◆ Task to carry out
Starting with the line that contains "What differs between the two panels?", copy each line exactly through the end of the listing, and omit all pictures.
··· Records supplied ···
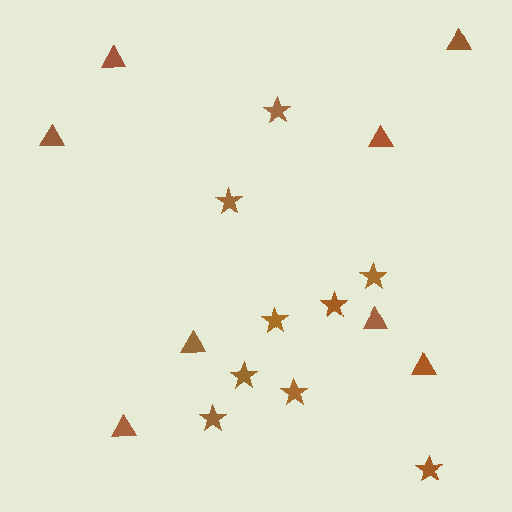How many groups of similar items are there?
There are 2 groups: one group of triangles (8) and one group of stars (9).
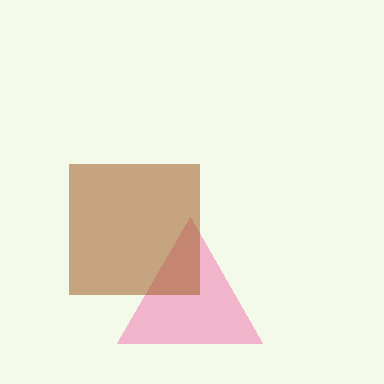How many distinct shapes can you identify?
There are 2 distinct shapes: a pink triangle, a brown square.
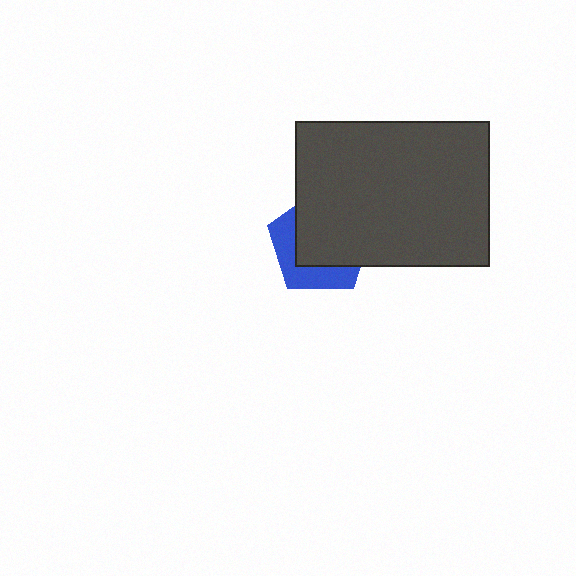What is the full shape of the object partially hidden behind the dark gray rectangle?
The partially hidden object is a blue pentagon.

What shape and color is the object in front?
The object in front is a dark gray rectangle.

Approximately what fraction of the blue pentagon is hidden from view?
Roughly 63% of the blue pentagon is hidden behind the dark gray rectangle.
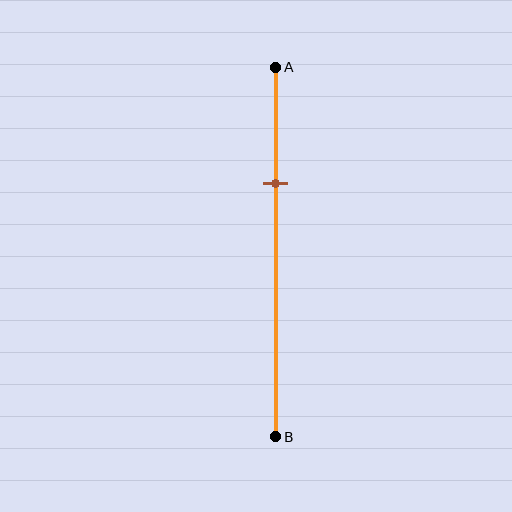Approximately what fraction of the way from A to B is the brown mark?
The brown mark is approximately 30% of the way from A to B.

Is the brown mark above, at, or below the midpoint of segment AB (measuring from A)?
The brown mark is above the midpoint of segment AB.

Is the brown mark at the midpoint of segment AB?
No, the mark is at about 30% from A, not at the 50% midpoint.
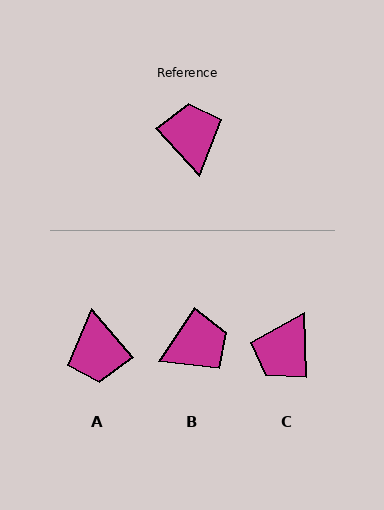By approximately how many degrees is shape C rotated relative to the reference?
Approximately 140 degrees counter-clockwise.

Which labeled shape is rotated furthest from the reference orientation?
A, about 179 degrees away.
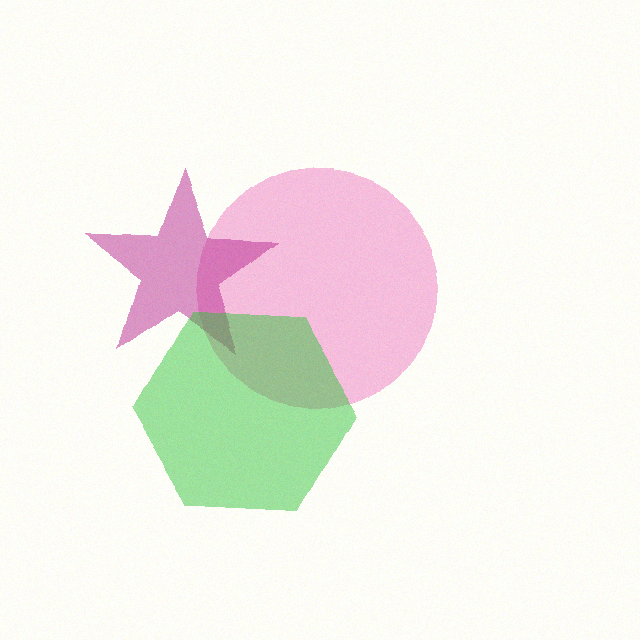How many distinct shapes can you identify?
There are 3 distinct shapes: a pink circle, a magenta star, a green hexagon.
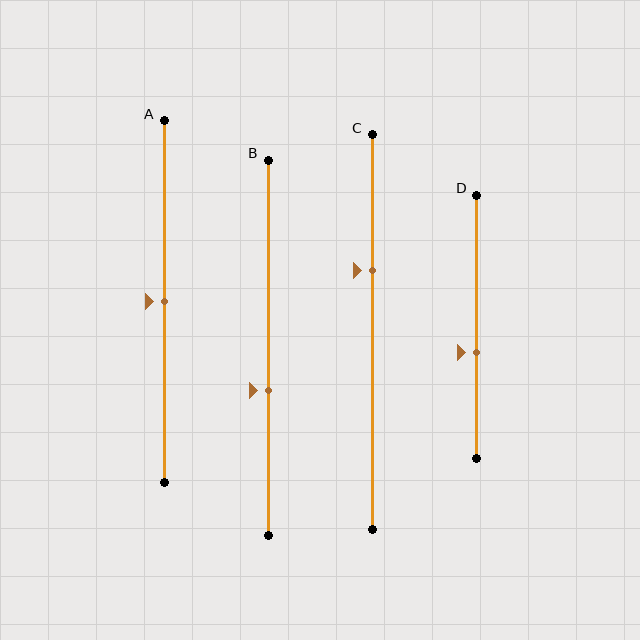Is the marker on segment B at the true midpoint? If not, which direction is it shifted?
No, the marker on segment B is shifted downward by about 11% of the segment length.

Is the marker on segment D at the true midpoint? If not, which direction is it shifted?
No, the marker on segment D is shifted downward by about 10% of the segment length.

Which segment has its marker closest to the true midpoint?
Segment A has its marker closest to the true midpoint.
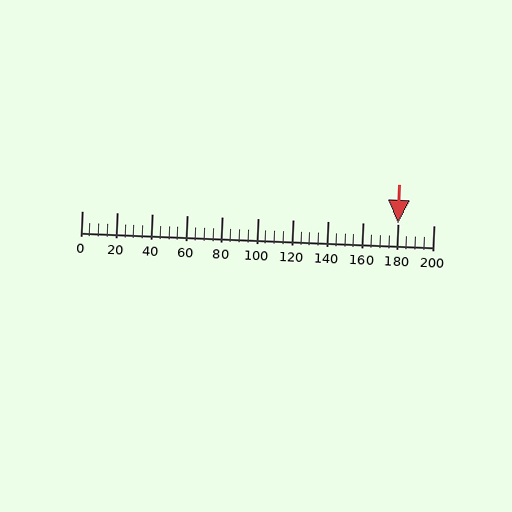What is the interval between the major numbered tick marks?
The major tick marks are spaced 20 units apart.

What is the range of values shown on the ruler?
The ruler shows values from 0 to 200.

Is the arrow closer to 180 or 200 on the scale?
The arrow is closer to 180.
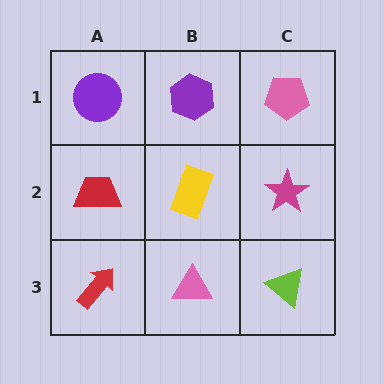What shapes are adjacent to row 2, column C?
A pink pentagon (row 1, column C), a lime triangle (row 3, column C), a yellow rectangle (row 2, column B).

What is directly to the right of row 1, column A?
A purple hexagon.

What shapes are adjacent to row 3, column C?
A magenta star (row 2, column C), a pink triangle (row 3, column B).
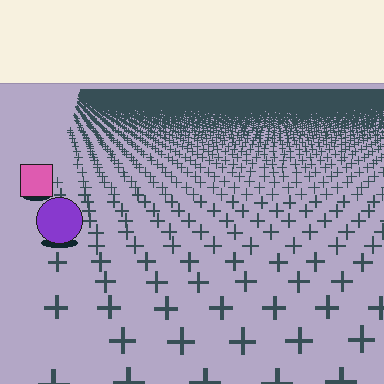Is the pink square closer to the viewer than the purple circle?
No. The purple circle is closer — you can tell from the texture gradient: the ground texture is coarser near it.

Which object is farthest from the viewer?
The pink square is farthest from the viewer. It appears smaller and the ground texture around it is denser.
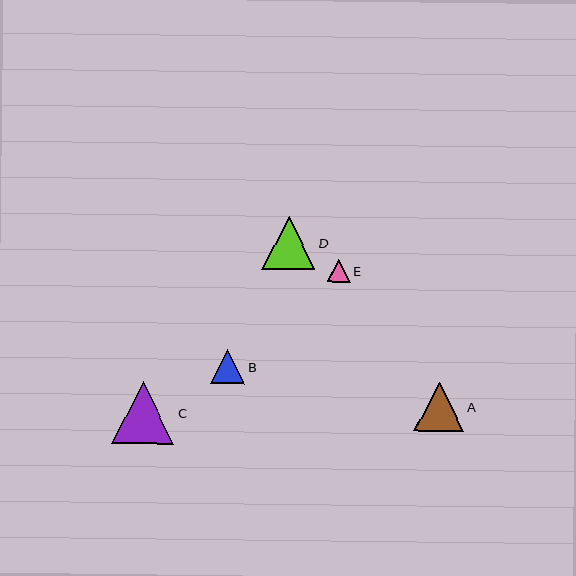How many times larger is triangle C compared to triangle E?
Triangle C is approximately 2.7 times the size of triangle E.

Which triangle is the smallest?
Triangle E is the smallest with a size of approximately 23 pixels.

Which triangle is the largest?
Triangle C is the largest with a size of approximately 62 pixels.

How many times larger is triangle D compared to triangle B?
Triangle D is approximately 1.6 times the size of triangle B.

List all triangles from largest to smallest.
From largest to smallest: C, D, A, B, E.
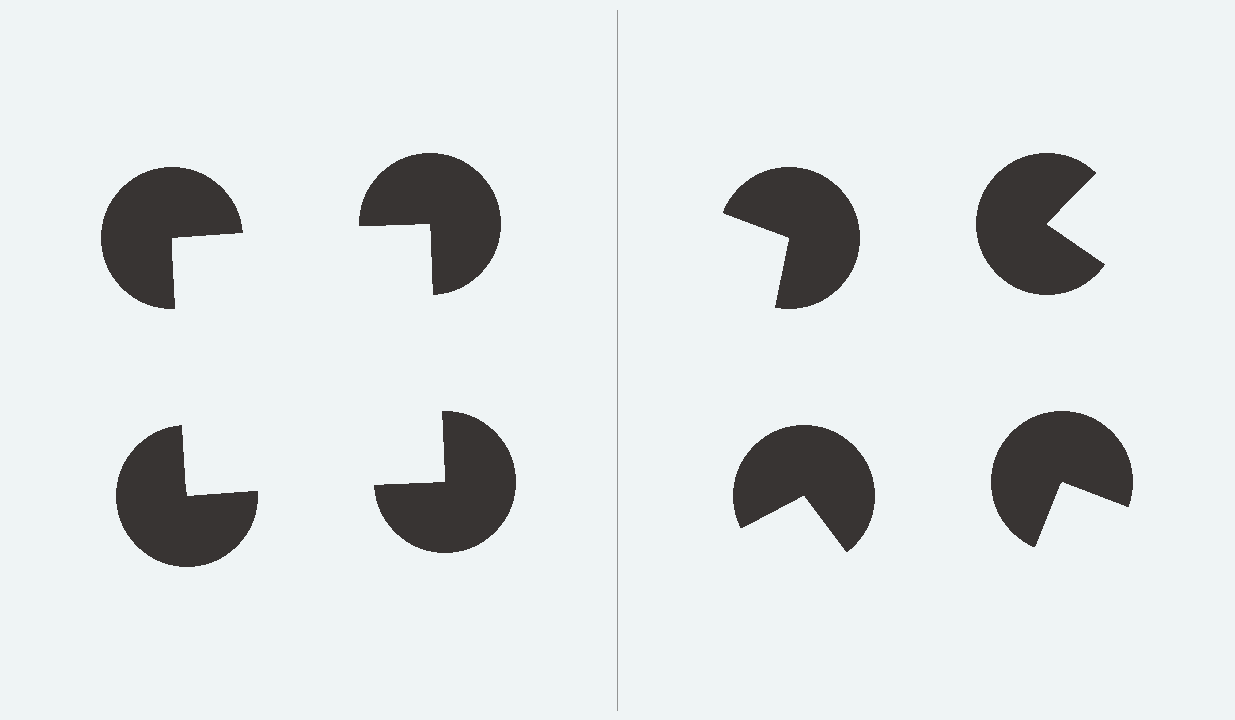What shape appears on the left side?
An illusory square.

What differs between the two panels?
The pac-man discs are positioned identically on both sides; only the wedge orientations differ. On the left they align to a square; on the right they are misaligned.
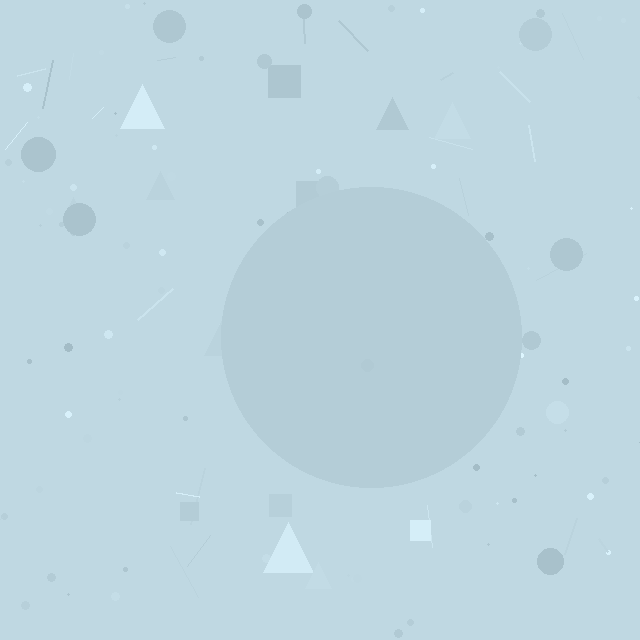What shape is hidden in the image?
A circle is hidden in the image.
···
◆ Answer to the problem
What differs between the two panels?
The pac-man discs are positioned identically on both sides; only the wedge orientations differ. On the left they align to a square; on the right they are misaligned.
What shape is hidden in the image?
A circle is hidden in the image.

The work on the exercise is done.